SHORT EXERCISE →
Quote, without any change, the line that contains "Approximately how many" and all lines that follow it to the end of the data below.

[Records from a geometry dataset]
* * * * * * *

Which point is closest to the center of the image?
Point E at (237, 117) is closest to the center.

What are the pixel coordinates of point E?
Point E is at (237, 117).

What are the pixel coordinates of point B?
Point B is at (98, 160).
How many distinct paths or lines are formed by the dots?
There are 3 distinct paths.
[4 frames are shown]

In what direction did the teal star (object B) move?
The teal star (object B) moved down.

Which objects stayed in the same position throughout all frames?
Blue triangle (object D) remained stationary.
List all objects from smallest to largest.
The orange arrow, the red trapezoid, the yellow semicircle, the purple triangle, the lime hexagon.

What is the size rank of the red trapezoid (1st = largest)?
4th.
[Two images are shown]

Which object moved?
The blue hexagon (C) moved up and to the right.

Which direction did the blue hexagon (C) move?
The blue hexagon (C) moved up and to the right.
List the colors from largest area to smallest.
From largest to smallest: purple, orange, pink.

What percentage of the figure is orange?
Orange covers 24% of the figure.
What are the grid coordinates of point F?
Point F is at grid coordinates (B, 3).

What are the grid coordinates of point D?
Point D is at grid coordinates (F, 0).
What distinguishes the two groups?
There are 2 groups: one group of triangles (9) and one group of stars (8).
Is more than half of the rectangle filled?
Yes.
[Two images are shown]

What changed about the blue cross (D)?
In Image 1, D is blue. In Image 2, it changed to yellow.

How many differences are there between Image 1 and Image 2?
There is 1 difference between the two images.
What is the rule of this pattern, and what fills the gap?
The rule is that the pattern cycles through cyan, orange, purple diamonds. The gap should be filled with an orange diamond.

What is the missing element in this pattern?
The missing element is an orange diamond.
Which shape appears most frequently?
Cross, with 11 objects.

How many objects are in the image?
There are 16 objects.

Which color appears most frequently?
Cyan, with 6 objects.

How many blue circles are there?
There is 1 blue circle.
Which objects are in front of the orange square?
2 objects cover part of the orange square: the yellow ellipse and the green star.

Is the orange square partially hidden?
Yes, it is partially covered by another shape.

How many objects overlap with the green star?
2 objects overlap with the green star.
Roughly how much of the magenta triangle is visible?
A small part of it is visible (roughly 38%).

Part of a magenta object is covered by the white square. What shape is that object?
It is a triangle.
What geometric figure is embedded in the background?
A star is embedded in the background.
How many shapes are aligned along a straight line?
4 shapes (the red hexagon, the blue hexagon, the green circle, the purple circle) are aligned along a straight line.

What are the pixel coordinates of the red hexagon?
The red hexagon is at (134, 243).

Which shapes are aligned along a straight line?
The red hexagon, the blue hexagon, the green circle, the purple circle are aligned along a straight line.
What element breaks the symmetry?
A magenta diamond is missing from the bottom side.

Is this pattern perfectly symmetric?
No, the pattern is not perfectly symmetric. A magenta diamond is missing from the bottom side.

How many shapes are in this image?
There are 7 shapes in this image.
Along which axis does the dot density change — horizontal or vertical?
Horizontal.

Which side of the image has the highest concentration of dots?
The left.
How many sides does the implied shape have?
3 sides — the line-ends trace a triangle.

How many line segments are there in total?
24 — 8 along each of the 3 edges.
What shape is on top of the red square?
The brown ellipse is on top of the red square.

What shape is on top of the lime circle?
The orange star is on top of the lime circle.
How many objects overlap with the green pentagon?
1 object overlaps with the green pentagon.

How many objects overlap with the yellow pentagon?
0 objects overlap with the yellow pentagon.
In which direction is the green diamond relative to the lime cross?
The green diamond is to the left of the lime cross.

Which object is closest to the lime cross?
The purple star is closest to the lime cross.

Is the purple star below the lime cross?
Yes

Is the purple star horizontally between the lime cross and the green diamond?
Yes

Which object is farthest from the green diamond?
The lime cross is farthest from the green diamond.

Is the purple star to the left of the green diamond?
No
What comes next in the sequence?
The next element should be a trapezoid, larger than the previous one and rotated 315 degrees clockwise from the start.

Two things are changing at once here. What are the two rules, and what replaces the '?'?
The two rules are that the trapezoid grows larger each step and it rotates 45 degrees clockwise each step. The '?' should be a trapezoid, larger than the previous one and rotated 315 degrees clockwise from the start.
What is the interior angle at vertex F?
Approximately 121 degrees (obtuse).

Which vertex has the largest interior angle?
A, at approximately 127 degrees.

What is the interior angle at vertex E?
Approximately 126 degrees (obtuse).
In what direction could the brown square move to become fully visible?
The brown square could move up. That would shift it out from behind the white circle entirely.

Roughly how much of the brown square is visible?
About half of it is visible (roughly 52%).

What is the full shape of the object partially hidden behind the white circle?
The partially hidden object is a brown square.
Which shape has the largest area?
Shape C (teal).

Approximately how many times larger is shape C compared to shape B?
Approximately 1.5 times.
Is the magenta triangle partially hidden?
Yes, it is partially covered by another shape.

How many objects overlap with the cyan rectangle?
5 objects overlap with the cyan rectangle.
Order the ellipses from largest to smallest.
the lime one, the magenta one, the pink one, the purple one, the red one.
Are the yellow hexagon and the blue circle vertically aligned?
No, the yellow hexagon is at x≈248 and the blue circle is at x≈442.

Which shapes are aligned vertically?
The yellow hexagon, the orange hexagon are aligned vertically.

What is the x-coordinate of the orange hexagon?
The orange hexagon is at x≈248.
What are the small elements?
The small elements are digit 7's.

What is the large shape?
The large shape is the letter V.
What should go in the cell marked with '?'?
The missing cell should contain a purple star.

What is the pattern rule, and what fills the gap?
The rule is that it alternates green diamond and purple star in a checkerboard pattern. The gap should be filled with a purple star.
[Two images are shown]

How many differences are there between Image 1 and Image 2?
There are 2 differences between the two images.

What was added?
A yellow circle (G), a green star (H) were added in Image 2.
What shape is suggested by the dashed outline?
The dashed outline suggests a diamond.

* * * * * * *

COMPLETED EXERCISE →
Approximately how many times larger is shape C compared to shape B?
Approximately 1.5 times.
Is the magenta triangle partially hidden?
Yes, it is partially covered by another shape.

How many objects overlap with the cyan rectangle?
5 objects overlap with the cyan rectangle.
Order the ellipses from largest to smallest.
the lime one, the magenta one, the pink one, the purple one, the red one.
Are the yellow hexagon and the blue circle vertically aligned?
No, the yellow hexagon is at x≈248 and the blue circle is at x≈442.

Which shapes are aligned vertically?
The yellow hexagon, the orange hexagon are aligned vertically.

What is the x-coordinate of the orange hexagon?
The orange hexagon is at x≈248.
What are the small elements?
The small elements are digit 7's.

What is the large shape?
The large shape is the letter V.
What should go in the cell marked with '?'?
The missing cell should contain a purple star.

What is the pattern rule, and what fills the gap?
The rule is that it alternates green diamond and purple star in a checkerboard pattern. The gap should be filled with a purple star.
[Two images are shown]

How many differences are there between Image 1 and Image 2?
There are 2 differences between the two images.

What was added?
A yellow circle (G), a green star (H) were added in Image 2.
What shape is suggested by the dashed outline?
The dashed outline suggests a diamond.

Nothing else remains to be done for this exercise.